__Description of the task__
The records below are to be copied word for word, with every picture left out.

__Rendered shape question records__
::::

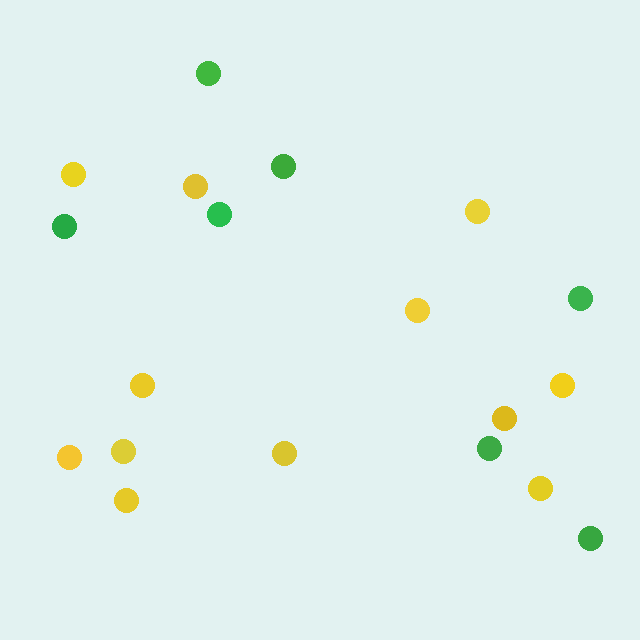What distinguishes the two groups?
There are 2 groups: one group of yellow circles (12) and one group of green circles (7).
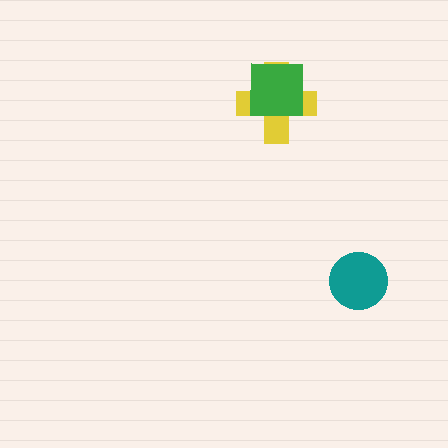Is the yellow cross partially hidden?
Yes, it is partially covered by another shape.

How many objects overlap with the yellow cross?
1 object overlaps with the yellow cross.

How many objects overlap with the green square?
1 object overlaps with the green square.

::::

__Full solution__
What distinguishes the two groups?
There are 2 groups: one group of yellow circles (12) and one group of green circles (7).
Is the yellow cross partially hidden?
Yes, it is partially covered by another shape.

How many objects overlap with the yellow cross?
1 object overlaps with the yellow cross.

How many objects overlap with the green square?
1 object overlaps with the green square.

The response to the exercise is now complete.